→ Required work
With the pictures left out, write out exactly the lines from the one containing "Which region contains the magenta rectangle?" through the end.
━━━ Dataset records
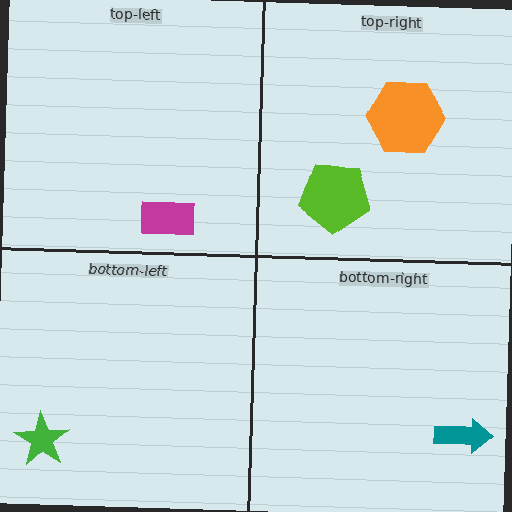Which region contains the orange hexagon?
The top-right region.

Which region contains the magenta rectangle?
The top-left region.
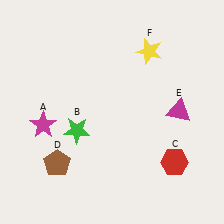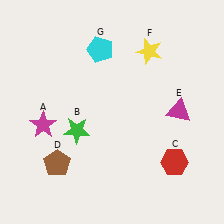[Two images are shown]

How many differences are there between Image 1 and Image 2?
There is 1 difference between the two images.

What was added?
A cyan pentagon (G) was added in Image 2.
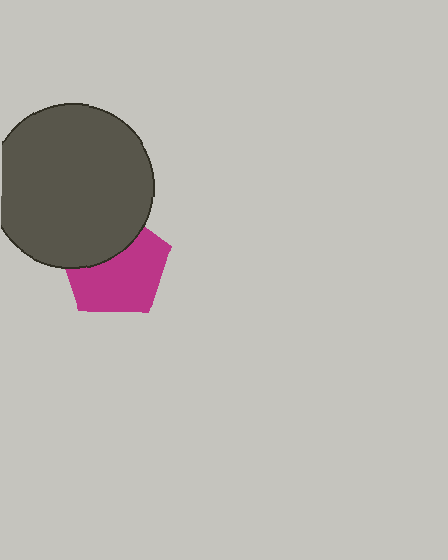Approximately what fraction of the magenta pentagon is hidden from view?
Roughly 37% of the magenta pentagon is hidden behind the dark gray circle.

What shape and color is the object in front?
The object in front is a dark gray circle.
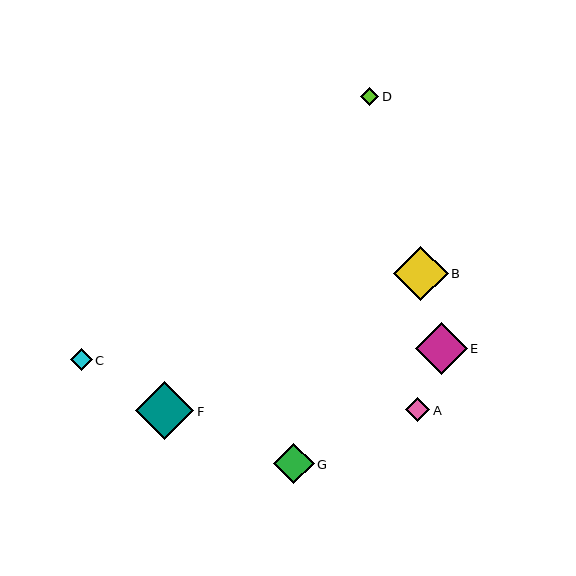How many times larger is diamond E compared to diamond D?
Diamond E is approximately 2.9 times the size of diamond D.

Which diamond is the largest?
Diamond F is the largest with a size of approximately 58 pixels.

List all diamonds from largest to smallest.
From largest to smallest: F, B, E, G, A, C, D.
━━━━━━
→ Written solution
Which region contains the magenta rectangle?
The top-left region.
[Two images are shown]

How many differences are there between Image 1 and Image 2?
There is 1 difference between the two images.

What was added?
A cyan pentagon (G) was added in Image 2.
Approximately what fraction of the magenta pentagon is hidden from view?
Roughly 37% of the magenta pentagon is hidden behind the dark gray circle.

What shape and color is the object in front?
The object in front is a dark gray circle.
How many times larger is diamond E compared to diamond D?
Diamond E is approximately 2.9 times the size of diamond D.

Which diamond is the largest?
Diamond F is the largest with a size of approximately 58 pixels.

List all diamonds from largest to smallest.
From largest to smallest: F, B, E, G, A, C, D.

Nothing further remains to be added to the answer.